Pick out and copy each line in the listing below that contains the string "cars". Uppercase and lowercase letters count as different.
=== EXTRACTED ENTRIES ===
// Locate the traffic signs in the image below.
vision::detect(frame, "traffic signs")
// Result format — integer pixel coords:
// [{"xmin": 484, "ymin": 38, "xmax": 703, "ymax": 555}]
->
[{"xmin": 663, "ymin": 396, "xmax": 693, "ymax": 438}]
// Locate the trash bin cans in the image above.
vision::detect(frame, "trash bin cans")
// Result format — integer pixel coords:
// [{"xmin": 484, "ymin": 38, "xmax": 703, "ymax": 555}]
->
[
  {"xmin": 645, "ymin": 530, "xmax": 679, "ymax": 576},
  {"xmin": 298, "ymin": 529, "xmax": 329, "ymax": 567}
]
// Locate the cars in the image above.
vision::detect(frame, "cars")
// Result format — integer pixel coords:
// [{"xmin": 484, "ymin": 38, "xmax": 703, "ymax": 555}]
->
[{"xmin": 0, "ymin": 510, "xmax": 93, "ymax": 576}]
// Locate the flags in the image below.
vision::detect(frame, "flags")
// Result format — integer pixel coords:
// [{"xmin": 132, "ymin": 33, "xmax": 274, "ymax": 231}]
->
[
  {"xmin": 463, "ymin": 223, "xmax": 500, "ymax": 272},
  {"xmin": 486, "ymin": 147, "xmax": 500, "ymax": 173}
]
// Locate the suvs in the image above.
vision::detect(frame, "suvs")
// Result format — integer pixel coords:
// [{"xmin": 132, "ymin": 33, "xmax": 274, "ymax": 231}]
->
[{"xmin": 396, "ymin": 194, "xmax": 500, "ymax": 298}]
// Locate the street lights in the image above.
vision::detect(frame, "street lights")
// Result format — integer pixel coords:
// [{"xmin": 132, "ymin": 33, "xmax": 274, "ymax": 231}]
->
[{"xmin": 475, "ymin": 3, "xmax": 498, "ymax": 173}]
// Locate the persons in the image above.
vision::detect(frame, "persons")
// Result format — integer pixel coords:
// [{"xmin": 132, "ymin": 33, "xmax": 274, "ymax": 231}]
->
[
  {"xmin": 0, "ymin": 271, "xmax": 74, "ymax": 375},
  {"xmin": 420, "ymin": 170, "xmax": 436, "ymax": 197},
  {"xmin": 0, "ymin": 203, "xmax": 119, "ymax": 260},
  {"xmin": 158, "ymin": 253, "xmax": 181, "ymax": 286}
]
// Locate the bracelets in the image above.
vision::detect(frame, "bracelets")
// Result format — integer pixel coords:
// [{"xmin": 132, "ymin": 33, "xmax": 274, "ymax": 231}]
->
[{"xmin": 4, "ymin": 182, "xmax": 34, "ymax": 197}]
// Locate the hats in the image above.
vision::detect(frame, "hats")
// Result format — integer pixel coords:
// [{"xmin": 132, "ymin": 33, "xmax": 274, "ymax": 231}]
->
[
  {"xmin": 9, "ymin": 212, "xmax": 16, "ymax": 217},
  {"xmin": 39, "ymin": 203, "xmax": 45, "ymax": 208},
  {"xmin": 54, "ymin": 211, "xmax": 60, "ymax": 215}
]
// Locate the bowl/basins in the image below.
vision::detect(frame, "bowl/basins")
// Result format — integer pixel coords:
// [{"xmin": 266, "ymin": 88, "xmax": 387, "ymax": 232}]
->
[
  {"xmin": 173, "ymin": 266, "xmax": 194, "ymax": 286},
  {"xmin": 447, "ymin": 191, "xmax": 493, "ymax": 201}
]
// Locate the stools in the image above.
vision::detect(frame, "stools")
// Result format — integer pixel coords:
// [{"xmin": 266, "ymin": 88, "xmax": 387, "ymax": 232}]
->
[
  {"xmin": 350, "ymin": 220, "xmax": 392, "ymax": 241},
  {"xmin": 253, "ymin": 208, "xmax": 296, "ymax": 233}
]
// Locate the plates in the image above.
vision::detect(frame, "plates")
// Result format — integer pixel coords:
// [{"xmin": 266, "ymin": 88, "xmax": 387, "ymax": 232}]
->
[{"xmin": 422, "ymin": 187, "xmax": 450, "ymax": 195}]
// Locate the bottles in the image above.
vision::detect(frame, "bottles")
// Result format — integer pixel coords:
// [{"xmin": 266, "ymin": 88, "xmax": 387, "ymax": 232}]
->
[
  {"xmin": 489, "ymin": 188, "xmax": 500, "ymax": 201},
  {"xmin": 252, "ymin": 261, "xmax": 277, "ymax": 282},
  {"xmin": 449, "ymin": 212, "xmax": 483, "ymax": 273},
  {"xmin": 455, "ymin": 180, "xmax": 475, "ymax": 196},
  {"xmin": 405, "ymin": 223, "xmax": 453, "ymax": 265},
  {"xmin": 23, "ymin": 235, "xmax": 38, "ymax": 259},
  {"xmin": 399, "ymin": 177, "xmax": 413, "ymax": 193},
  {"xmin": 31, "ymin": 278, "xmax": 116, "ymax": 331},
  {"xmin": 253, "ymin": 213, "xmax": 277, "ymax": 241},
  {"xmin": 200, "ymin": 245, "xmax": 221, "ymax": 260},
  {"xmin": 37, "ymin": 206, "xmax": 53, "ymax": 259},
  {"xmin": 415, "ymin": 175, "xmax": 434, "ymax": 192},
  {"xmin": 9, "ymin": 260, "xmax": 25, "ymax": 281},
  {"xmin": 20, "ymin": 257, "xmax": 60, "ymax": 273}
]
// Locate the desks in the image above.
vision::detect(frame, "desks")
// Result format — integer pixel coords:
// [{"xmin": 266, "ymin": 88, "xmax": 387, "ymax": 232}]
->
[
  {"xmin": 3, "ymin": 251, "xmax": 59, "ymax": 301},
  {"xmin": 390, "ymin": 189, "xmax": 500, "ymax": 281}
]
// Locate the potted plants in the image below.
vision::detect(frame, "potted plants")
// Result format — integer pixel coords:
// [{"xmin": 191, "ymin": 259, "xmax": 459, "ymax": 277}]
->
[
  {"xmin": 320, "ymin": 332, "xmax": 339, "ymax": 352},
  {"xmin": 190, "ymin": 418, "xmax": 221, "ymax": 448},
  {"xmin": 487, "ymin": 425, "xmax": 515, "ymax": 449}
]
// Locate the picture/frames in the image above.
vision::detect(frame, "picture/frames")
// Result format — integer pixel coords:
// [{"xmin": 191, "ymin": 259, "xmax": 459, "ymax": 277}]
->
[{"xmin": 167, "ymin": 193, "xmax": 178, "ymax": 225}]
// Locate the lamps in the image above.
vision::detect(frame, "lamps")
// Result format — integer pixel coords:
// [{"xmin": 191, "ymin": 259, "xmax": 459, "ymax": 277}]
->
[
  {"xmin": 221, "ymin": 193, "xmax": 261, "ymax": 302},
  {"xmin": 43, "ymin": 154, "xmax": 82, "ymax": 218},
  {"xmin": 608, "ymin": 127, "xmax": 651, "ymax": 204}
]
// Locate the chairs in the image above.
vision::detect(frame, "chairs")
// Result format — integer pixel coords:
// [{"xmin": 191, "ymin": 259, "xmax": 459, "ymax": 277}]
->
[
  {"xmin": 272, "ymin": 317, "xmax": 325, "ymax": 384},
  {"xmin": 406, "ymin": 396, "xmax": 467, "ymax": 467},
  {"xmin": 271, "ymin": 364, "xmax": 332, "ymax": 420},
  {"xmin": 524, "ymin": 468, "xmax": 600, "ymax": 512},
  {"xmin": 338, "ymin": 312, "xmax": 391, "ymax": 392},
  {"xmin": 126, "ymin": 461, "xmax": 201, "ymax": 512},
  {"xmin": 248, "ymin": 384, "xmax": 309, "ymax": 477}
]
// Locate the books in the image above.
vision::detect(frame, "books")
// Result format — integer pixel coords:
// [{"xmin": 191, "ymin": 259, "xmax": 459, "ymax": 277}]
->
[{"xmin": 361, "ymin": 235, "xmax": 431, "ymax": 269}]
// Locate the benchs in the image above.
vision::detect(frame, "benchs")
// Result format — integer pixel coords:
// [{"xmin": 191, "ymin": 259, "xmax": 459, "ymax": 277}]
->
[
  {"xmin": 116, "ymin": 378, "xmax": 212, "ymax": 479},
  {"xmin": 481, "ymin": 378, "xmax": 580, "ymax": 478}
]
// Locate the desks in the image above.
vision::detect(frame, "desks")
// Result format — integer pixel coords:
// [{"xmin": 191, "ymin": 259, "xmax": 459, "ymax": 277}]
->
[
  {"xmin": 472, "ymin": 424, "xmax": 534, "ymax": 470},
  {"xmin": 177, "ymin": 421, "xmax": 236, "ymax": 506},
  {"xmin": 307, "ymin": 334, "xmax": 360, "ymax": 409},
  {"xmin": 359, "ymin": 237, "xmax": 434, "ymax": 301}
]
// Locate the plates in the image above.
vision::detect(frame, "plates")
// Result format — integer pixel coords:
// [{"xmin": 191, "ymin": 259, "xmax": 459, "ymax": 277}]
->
===
> [ANSWER BELOW]
// Locate the cars in the image above.
vision::detect(frame, "cars")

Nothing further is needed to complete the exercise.